▸ **Work item**: Set the records down again, exactly, without their images.

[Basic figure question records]
<<<<

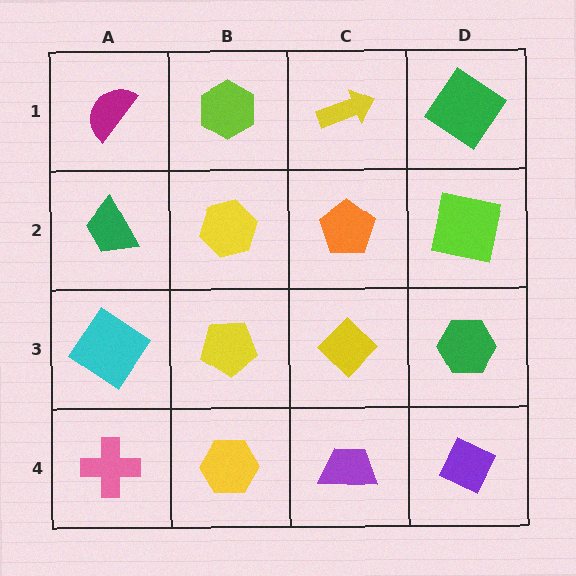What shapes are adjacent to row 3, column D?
A lime square (row 2, column D), a purple diamond (row 4, column D), a yellow diamond (row 3, column C).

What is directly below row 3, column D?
A purple diamond.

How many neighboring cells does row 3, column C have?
4.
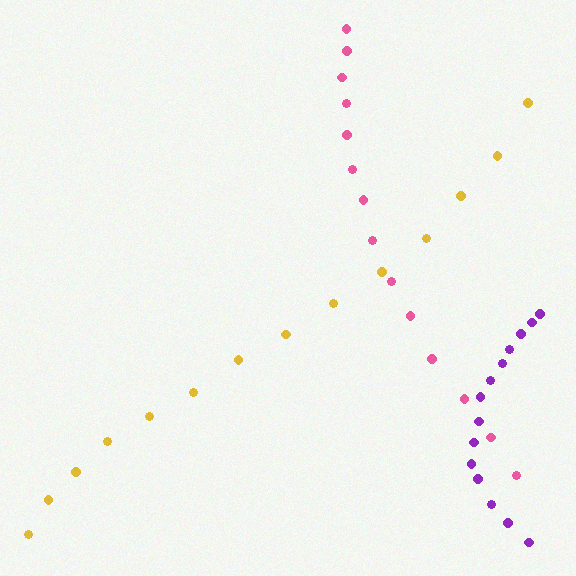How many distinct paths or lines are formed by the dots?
There are 3 distinct paths.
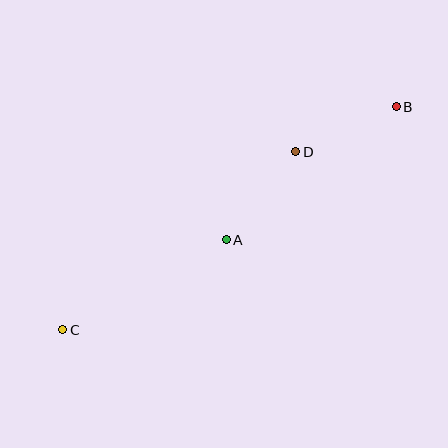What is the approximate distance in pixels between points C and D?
The distance between C and D is approximately 293 pixels.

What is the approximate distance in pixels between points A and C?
The distance between A and C is approximately 187 pixels.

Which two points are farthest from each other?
Points B and C are farthest from each other.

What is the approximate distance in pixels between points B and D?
The distance between B and D is approximately 110 pixels.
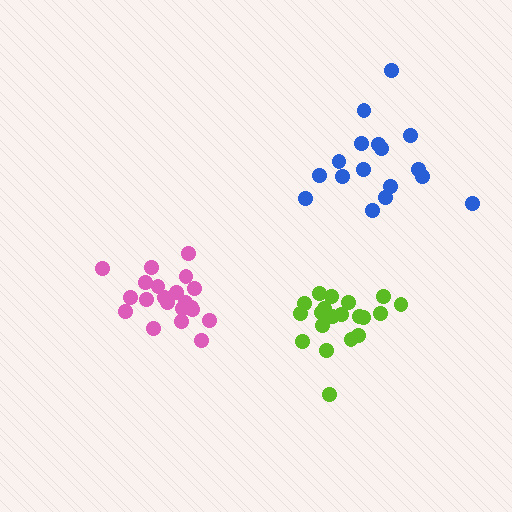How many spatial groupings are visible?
There are 3 spatial groupings.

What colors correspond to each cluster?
The clusters are colored: lime, blue, pink.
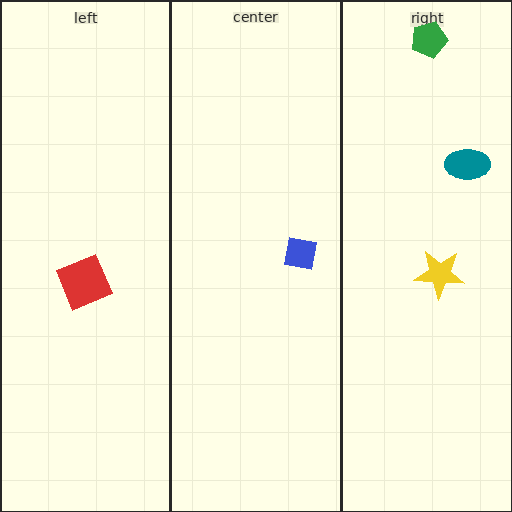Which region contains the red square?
The left region.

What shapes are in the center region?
The blue square.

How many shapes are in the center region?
1.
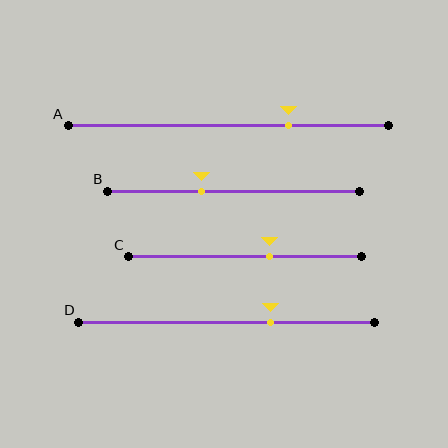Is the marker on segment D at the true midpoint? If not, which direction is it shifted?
No, the marker on segment D is shifted to the right by about 15% of the segment length.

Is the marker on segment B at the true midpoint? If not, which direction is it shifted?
No, the marker on segment B is shifted to the left by about 13% of the segment length.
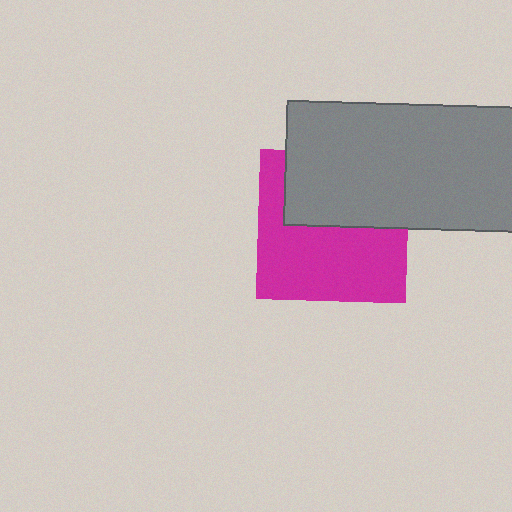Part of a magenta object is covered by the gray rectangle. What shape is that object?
It is a square.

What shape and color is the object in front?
The object in front is a gray rectangle.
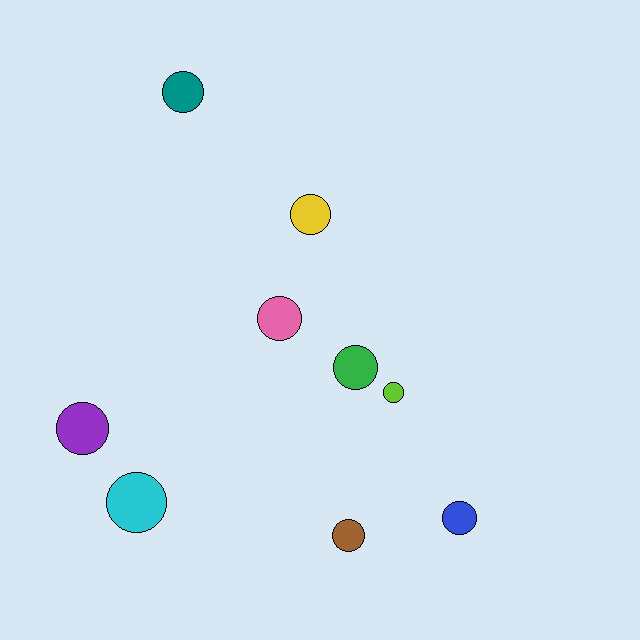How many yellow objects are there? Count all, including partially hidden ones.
There is 1 yellow object.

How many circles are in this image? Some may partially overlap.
There are 9 circles.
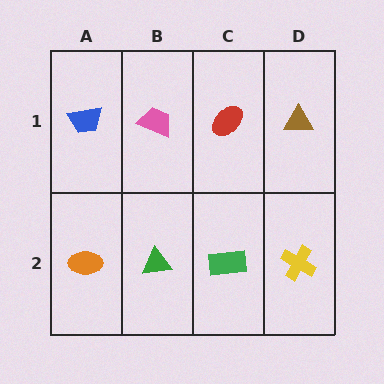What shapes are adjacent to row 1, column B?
A green triangle (row 2, column B), a blue trapezoid (row 1, column A), a red ellipse (row 1, column C).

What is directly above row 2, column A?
A blue trapezoid.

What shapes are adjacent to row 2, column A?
A blue trapezoid (row 1, column A), a green triangle (row 2, column B).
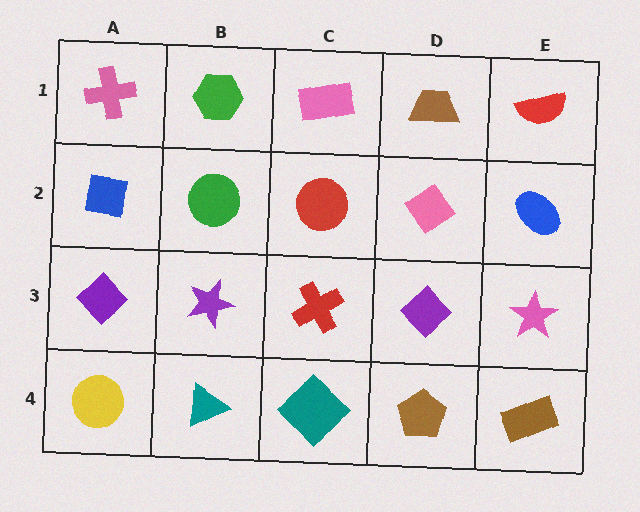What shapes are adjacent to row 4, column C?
A red cross (row 3, column C), a teal triangle (row 4, column B), a brown pentagon (row 4, column D).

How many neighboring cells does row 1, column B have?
3.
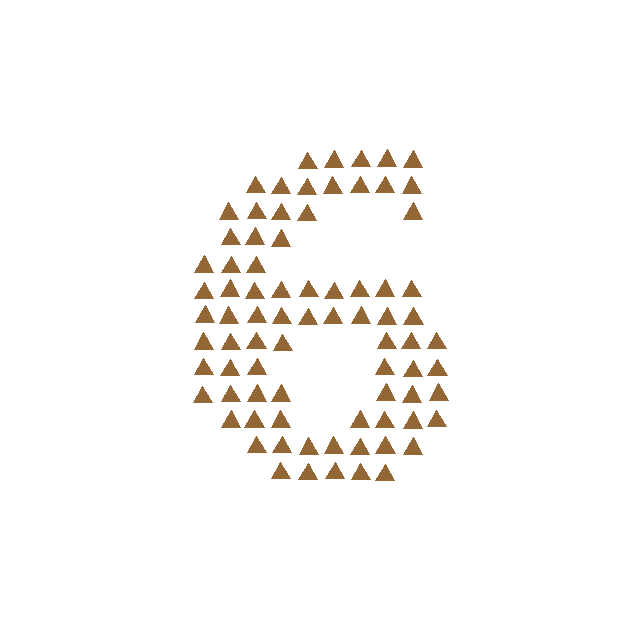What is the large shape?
The large shape is the digit 6.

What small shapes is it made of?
It is made of small triangles.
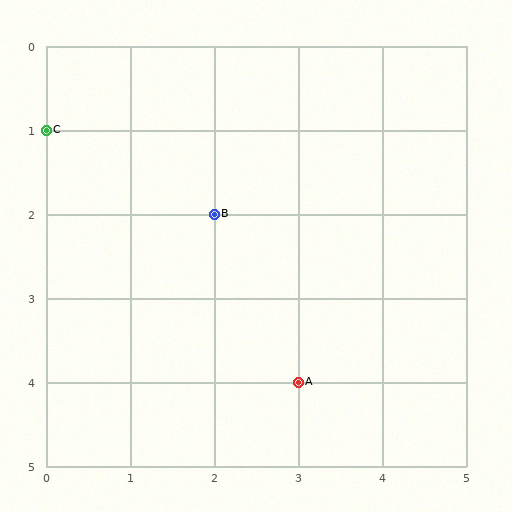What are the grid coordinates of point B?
Point B is at grid coordinates (2, 2).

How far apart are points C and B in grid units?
Points C and B are 2 columns and 1 row apart (about 2.2 grid units diagonally).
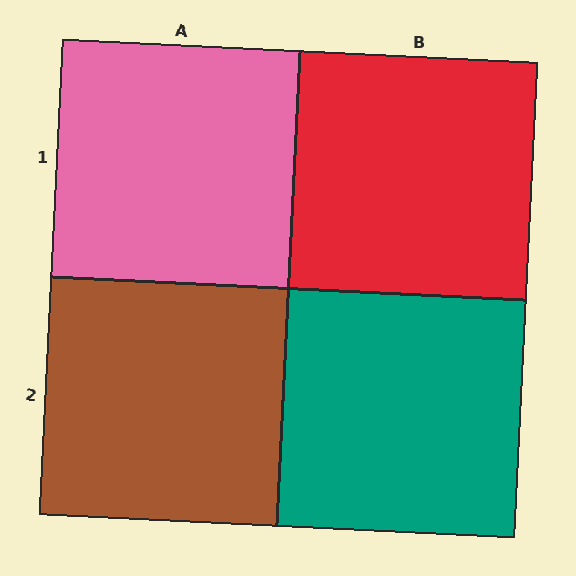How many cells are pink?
1 cell is pink.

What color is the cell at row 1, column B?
Red.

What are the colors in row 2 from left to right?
Brown, teal.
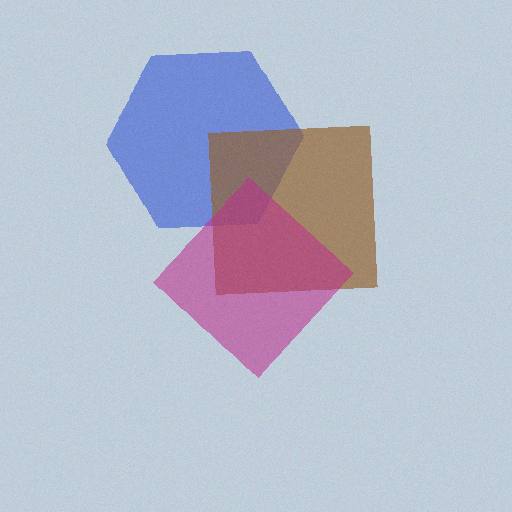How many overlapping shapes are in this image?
There are 3 overlapping shapes in the image.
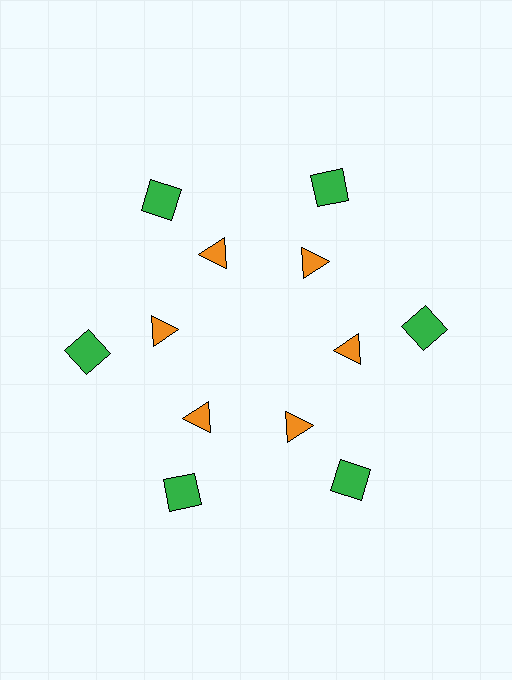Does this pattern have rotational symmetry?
Yes, this pattern has 6-fold rotational symmetry. It looks the same after rotating 60 degrees around the center.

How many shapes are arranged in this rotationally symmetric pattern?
There are 12 shapes, arranged in 6 groups of 2.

>>>>

▸ **Expected answer**:
What shapes are adjacent to row 3, column D?
A lime square (row 2, column D), a purple diamond (row 4, column D), a yellow diamond (row 3, column C).

What is directly below row 3, column D?
A purple diamond.

How many neighboring cells does row 3, column C have?
4.
How many distinct paths or lines are formed by the dots?
There are 3 distinct paths.
What is the approximate distance in pixels between points C and D?
The distance between C and D is approximately 293 pixels.

What is the approximate distance in pixels between points A and C?
The distance between A and C is approximately 187 pixels.

Which two points are farthest from each other?
Points B and C are farthest from each other.

What is the approximate distance in pixels between points B and D?
The distance between B and D is approximately 110 pixels.
How many spatial groupings are visible?
There are 3 spatial groupings.

What colors correspond to each cluster?
The clusters are colored: lime, blue, pink.
Which region contains the red square?
The left region.

What shapes are in the center region?
The blue square.

How many shapes are in the center region?
1.
Is the marker on segment D at the true midpoint? If not, which direction is it shifted?
No, the marker on segment D is shifted to the right by about 15% of the segment length.

Is the marker on segment B at the true midpoint? If not, which direction is it shifted?
No, the marker on segment B is shifted to the left by about 13% of the segment length.
Part of a magenta object is covered by the gray rectangle. What shape is that object?
It is a square.

What shape and color is the object in front?
The object in front is a gray rectangle.
How many yellow objects are there? Count all, including partially hidden ones.
There is 1 yellow object.

How many circles are in this image? Some may partially overlap.
There are 9 circles.
What shapes are adjacent to row 1, column B?
A green triangle (row 2, column B), a blue trapezoid (row 1, column A), a red ellipse (row 1, column C).

What is directly above row 2, column A?
A blue trapezoid.

What shapes are adjacent to row 2, column A?
A blue trapezoid (row 1, column A), a green triangle (row 2, column B).
What shapes are adjacent to row 4, column C?
A red cross (row 3, column C), a teal triangle (row 4, column B), a brown pentagon (row 4, column D).

How many neighboring cells does row 1, column B have?
3.
What is the large shape?
The large shape is the digit 6.

What small shapes is it made of?
It is made of small triangles.
What are the grid coordinates of point B?
Point B is at grid coordinates (2, 2).

How far apart are points C and B in grid units?
Points C and B are 2 columns and 1 row apart (about 2.2 grid units diagonally).
How many cells are pink?
1 cell is pink.

What color is the cell at row 1, column B?
Red.

What are the colors in row 2 from left to right?
Brown, teal.
How many overlapping shapes are in this image?
There are 3 overlapping shapes in the image.
Does this pattern have rotational symmetry?
Yes, this pattern has 6-fold rotational symmetry. It looks the same after rotating 60 degrees around the center.

How many shapes are arranged in this rotationally symmetric pattern?
There are 12 shapes, arranged in 6 groups of 2.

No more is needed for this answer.